### Written instruction
Take the line that contains "Which labeled shape" as the first line and the last line of the material below as the final one; reproduce exactly the lines between, inclusive.
── Records to use ──
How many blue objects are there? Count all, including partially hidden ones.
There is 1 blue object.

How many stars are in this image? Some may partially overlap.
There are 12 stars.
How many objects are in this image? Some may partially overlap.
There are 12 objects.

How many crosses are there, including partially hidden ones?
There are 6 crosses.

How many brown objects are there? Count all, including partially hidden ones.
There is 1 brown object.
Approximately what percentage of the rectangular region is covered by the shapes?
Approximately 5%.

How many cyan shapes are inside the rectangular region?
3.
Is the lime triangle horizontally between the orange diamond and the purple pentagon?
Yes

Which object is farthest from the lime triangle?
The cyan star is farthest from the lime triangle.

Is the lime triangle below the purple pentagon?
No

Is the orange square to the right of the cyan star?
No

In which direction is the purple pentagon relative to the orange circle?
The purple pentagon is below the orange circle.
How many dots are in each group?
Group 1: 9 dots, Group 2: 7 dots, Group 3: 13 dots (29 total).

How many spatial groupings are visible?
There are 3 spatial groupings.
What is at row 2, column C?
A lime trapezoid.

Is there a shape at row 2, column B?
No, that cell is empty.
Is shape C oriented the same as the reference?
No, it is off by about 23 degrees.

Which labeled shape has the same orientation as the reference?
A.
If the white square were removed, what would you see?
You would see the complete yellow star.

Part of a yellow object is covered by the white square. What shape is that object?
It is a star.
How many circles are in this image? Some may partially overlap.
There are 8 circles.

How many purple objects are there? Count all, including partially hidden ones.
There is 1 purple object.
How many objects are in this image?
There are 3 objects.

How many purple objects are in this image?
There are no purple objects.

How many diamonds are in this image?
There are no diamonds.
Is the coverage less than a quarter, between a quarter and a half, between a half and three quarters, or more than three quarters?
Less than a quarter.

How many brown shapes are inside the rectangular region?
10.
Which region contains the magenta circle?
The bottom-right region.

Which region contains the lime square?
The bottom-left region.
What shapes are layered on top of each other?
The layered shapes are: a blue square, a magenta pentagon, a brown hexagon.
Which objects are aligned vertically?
───
### Solved problem
Which labeled shape has the same orientation as the reference?
A.
If the white square were removed, what would you see?
You would see the complete yellow star.

Part of a yellow object is covered by the white square. What shape is that object?
It is a star.
How many circles are in this image? Some may partially overlap.
There are 8 circles.

How many purple objects are there? Count all, including partially hidden ones.
There is 1 purple object.
How many objects are in this image?
There are 3 objects.

How many purple objects are in this image?
There are no purple objects.

How many diamonds are in this image?
There are no diamonds.
Is the coverage less than a quarter, between a quarter and a half, between a half and three quarters, or more than three quarters?
Less than a quarter.

How many brown shapes are inside the rectangular region?
10.
Which region contains the magenta circle?
The bottom-right region.

Which region contains the lime square?
The bottom-left region.
What shapes are layered on top of each other?
The layered shapes are: a blue square, a magenta pentagon, a brown hexagon.
Which objects are aligned vertically?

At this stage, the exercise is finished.